» **Task directions**
Write out the complete material exactly as it stands.

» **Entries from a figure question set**

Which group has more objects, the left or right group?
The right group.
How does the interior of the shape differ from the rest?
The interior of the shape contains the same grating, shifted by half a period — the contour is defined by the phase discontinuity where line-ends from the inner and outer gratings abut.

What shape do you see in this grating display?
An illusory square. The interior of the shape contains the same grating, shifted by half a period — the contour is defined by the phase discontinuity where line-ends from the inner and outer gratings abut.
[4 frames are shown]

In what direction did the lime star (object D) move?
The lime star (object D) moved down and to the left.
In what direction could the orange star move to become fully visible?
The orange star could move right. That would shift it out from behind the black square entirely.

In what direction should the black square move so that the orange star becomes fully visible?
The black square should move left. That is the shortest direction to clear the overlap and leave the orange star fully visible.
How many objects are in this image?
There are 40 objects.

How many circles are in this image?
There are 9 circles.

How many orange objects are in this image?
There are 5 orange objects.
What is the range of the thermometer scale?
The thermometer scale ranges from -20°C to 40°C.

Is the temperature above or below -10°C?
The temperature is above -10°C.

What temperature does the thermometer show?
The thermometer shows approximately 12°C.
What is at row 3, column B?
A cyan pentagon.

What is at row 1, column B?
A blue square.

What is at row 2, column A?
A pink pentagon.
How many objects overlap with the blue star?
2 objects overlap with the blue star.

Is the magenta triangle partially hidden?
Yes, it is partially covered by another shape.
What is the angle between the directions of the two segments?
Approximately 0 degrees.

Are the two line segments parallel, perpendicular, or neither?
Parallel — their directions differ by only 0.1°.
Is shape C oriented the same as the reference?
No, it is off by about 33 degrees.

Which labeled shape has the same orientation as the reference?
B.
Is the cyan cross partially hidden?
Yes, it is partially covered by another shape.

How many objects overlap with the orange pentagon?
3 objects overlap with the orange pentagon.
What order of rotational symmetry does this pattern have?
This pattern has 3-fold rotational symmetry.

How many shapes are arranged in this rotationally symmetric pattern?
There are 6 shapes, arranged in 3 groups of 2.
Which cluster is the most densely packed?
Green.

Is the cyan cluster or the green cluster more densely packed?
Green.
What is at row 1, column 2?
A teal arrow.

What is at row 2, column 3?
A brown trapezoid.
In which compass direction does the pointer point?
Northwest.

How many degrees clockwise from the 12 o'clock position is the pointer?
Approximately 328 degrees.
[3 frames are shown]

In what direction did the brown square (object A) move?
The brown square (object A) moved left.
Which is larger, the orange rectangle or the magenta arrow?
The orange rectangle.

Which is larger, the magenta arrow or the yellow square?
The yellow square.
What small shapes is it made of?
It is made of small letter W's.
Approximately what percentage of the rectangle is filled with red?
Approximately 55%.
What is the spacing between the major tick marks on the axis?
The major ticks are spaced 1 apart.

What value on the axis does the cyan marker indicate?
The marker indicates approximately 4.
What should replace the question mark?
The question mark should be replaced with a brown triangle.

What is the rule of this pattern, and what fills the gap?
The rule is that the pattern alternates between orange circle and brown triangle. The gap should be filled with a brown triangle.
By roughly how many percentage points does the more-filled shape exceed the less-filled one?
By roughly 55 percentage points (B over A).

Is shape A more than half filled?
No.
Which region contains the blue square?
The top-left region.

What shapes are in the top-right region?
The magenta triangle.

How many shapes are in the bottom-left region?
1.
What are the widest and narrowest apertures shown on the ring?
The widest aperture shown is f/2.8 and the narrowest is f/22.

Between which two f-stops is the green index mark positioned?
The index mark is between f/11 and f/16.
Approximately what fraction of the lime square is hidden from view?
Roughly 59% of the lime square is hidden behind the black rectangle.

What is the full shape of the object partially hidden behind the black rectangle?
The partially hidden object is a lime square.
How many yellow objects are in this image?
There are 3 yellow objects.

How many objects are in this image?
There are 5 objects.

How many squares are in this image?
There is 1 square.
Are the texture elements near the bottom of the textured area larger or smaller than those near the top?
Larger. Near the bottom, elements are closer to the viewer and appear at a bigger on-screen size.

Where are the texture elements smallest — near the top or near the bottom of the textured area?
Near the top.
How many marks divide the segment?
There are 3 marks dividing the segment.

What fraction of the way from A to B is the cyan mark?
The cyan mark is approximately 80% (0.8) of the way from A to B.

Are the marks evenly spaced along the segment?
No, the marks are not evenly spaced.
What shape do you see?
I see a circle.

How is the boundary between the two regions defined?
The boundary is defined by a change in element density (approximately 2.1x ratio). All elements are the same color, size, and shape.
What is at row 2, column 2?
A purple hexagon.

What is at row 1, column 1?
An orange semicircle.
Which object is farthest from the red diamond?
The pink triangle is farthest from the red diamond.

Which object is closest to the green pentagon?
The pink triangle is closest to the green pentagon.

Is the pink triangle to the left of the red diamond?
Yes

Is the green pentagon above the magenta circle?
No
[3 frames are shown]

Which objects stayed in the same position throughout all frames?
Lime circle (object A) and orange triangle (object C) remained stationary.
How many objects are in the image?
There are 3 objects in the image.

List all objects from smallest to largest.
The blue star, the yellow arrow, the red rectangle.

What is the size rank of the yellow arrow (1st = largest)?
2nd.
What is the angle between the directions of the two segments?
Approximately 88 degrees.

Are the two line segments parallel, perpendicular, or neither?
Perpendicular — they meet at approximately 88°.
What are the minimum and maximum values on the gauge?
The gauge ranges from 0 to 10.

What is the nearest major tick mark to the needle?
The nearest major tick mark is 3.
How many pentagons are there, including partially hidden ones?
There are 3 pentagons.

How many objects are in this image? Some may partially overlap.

» **Task result**
Which group has more objects, the left or right group?
The right group.
How does the interior of the shape differ from the rest?
The interior of the shape contains the same grating, shifted by half a period — the contour is defined by the phase discontinuity where line-ends from the inner and outer gratings abut.

What shape do you see in this grating display?
An illusory square. The interior of the shape contains the same grating, shifted by half a period — the contour is defined by the phase discontinuity where line-ends from the inner and outer gratings abut.
[4 frames are shown]

In what direction did the lime star (object D) move?
The lime star (object D) moved down and to the left.
In what direction could the orange star move to become fully visible?
The orange star could move right. That would shift it out from behind the black square entirely.

In what direction should the black square move so that the orange star becomes fully visible?
The black square should move left. That is the shortest direction to clear the overlap and leave the orange star fully visible.
How many objects are in this image?
There are 40 objects.

How many circles are in this image?
There are 9 circles.

How many orange objects are in this image?
There are 5 orange objects.
What is the range of the thermometer scale?
The thermometer scale ranges from -20°C to 40°C.

Is the temperature above or below -10°C?
The temperature is above -10°C.

What temperature does the thermometer show?
The thermometer shows approximately 12°C.
What is at row 3, column B?
A cyan pentagon.

What is at row 1, column B?
A blue square.

What is at row 2, column A?
A pink pentagon.
How many objects overlap with the blue star?
2 objects overlap with the blue star.

Is the magenta triangle partially hidden?
Yes, it is partially covered by another shape.
What is the angle between the directions of the two segments?
Approximately 0 degrees.

Are the two line segments parallel, perpendicular, or neither?
Parallel — their directions differ by only 0.1°.
Is shape C oriented the same as the reference?
No, it is off by about 33 degrees.

Which labeled shape has the same orientation as the reference?
B.
Is the cyan cross partially hidden?
Yes, it is partially covered by another shape.

How many objects overlap with the orange pentagon?
3 objects overlap with the orange pentagon.
What order of rotational symmetry does this pattern have?
This pattern has 3-fold rotational symmetry.

How many shapes are arranged in this rotationally symmetric pattern?
There are 6 shapes, arranged in 3 groups of 2.
Which cluster is the most densely packed?
Green.

Is the cyan cluster or the green cluster more densely packed?
Green.
What is at row 1, column 2?
A teal arrow.

What is at row 2, column 3?
A brown trapezoid.
In which compass direction does the pointer point?
Northwest.

How many degrees clockwise from the 12 o'clock position is the pointer?
Approximately 328 degrees.
[3 frames are shown]

In what direction did the brown square (object A) move?
The brown square (object A) moved left.
Which is larger, the orange rectangle or the magenta arrow?
The orange rectangle.

Which is larger, the magenta arrow or the yellow square?
The yellow square.
What small shapes is it made of?
It is made of small letter W's.
Approximately what percentage of the rectangle is filled with red?
Approximately 55%.
What is the spacing between the major tick marks on the axis?
The major ticks are spaced 1 apart.

What value on the axis does the cyan marker indicate?
The marker indicates approximately 4.
What should replace the question mark?
The question mark should be replaced with a brown triangle.

What is the rule of this pattern, and what fills the gap?
The rule is that the pattern alternates between orange circle and brown triangle. The gap should be filled with a brown triangle.
By roughly how many percentage points does the more-filled shape exceed the less-filled one?
By roughly 55 percentage points (B over A).

Is shape A more than half filled?
No.
Which region contains the blue square?
The top-left region.

What shapes are in the top-right region?
The magenta triangle.

How many shapes are in the bottom-left region?
1.
What are the widest and narrowest apertures shown on the ring?
The widest aperture shown is f/2.8 and the narrowest is f/22.

Between which two f-stops is the green index mark positioned?
The index mark is between f/11 and f/16.
Approximately what fraction of the lime square is hidden from view?
Roughly 59% of the lime square is hidden behind the black rectangle.

What is the full shape of the object partially hidden behind the black rectangle?
The partially hidden object is a lime square.
How many yellow objects are in this image?
There are 3 yellow objects.

How many objects are in this image?
There are 5 objects.

How many squares are in this image?
There is 1 square.
Are the texture elements near the bottom of the textured area larger or smaller than those near the top?
Larger. Near the bottom, elements are closer to the viewer and appear at a bigger on-screen size.

Where are the texture elements smallest — near the top or near the bottom of the textured area?
Near the top.
How many marks divide the segment?
There are 3 marks dividing the segment.

What fraction of the way from A to B is the cyan mark?
The cyan mark is approximately 80% (0.8) of the way from A to B.

Are the marks evenly spaced along the segment?
No, the marks are not evenly spaced.
What shape do you see?
I see a circle.

How is the boundary between the two regions defined?
The boundary is defined by a change in element density (approximately 2.1x ratio). All elements are the same color, size, and shape.
What is at row 2, column 2?
A purple hexagon.

What is at row 1, column 1?
An orange semicircle.
Which object is farthest from the red diamond?
The pink triangle is farthest from the red diamond.

Which object is closest to the green pentagon?
The pink triangle is closest to the green pentagon.

Is the pink triangle to the left of the red diamond?
Yes

Is the green pentagon above the magenta circle?
No
[3 frames are shown]

Which objects stayed in the same position throughout all frames?
Lime circle (object A) and orange triangle (object C) remained stationary.
How many objects are in the image?
There are 3 objects in the image.

List all objects from smallest to largest.
The blue star, the yellow arrow, the red rectangle.

What is the size rank of the yellow arrow (1st = largest)?
2nd.
What is the angle between the directions of the two segments?
Approximately 88 degrees.

Are the two line segments parallel, perpendicular, or neither?
Perpendicular — they meet at approximately 88°.
What are the minimum and maximum values on the gauge?
The gauge ranges from 0 to 10.

What is the nearest major tick mark to the needle?
The nearest major tick mark is 3.
How many pentagons are there, including partially hidden ones?
There are 3 pentagons.

How many objects are in this image? Some may partially overlap.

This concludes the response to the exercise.